▶ [To do]: Write out each line exactly as it stands, please.

────────────────────────────────────────

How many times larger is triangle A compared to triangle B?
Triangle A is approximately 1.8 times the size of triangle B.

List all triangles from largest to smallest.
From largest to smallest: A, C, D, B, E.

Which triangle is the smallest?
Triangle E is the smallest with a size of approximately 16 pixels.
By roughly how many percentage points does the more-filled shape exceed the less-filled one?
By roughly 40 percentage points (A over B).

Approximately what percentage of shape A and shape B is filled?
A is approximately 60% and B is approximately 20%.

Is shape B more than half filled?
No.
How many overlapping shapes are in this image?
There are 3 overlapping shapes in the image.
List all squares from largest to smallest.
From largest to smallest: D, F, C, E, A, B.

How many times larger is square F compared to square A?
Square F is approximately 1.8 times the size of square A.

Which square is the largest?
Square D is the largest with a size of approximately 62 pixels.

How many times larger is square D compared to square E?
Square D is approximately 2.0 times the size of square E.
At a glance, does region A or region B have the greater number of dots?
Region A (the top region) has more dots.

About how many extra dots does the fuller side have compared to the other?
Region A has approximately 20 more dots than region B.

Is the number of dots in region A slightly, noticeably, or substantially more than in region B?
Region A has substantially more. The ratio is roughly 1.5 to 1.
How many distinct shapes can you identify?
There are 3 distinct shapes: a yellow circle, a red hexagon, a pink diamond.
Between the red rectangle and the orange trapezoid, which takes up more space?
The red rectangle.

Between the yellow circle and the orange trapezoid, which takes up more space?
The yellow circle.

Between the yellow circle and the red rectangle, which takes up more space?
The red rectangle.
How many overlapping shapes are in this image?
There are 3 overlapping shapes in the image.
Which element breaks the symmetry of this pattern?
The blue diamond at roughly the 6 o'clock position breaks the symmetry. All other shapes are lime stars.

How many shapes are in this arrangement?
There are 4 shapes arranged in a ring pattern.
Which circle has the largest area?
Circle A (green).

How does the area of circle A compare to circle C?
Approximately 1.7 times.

────────────────────────────────────────

▶ [Task response]:
How many times larger is triangle A compared to triangle B?
Triangle A is approximately 1.8 times the size of triangle B.

List all triangles from largest to smallest.
From largest to smallest: A, C, D, B, E.

Which triangle is the smallest?
Triangle E is the smallest with a size of approximately 16 pixels.
By roughly how many percentage points does the more-filled shape exceed the less-filled one?
By roughly 40 percentage points (A over B).

Approximately what percentage of shape A and shape B is filled?
A is approximately 60% and B is approximately 20%.

Is shape B more than half filled?
No.
How many overlapping shapes are in this image?
There are 3 overlapping shapes in the image.
List all squares from largest to smallest.
From largest to smallest: D, F, C, E, A, B.

How many times larger is square F compared to square A?
Square F is approximately 1.8 times the size of square A.

Which square is the largest?
Square D is the largest with a size of approximately 62 pixels.

How many times larger is square D compared to square E?
Square D is approximately 2.0 times the size of square E.
At a glance, does region A or region B have the greater number of dots?
Region A (the top region) has more dots.

About how many extra dots does the fuller side have compared to the other?
Region A has approximately 20 more dots than region B.

Is the number of dots in region A slightly, noticeably, or substantially more than in region B?
Region A has substantially more. The ratio is roughly 1.5 to 1.
How many distinct shapes can you identify?
There are 3 distinct shapes: a yellow circle, a red hexagon, a pink diamond.
Between the red rectangle and the orange trapezoid, which takes up more space?
The red rectangle.

Between the yellow circle and the orange trapezoid, which takes up more space?
The yellow circle.

Between the yellow circle and the red rectangle, which takes up more space?
The red rectangle.
How many overlapping shapes are in this image?
There are 3 overlapping shapes in the image.
Which element breaks the symmetry of this pattern?
The blue diamond at roughly the 6 o'clock position breaks the symmetry. All other shapes are lime stars.

How many shapes are in this arrangement?
There are 4 shapes arranged in a ring pattern.
Which circle has the largest area?
Circle A (green).

How does the area of circle A compare to circle C?
Approximately 1.7 times.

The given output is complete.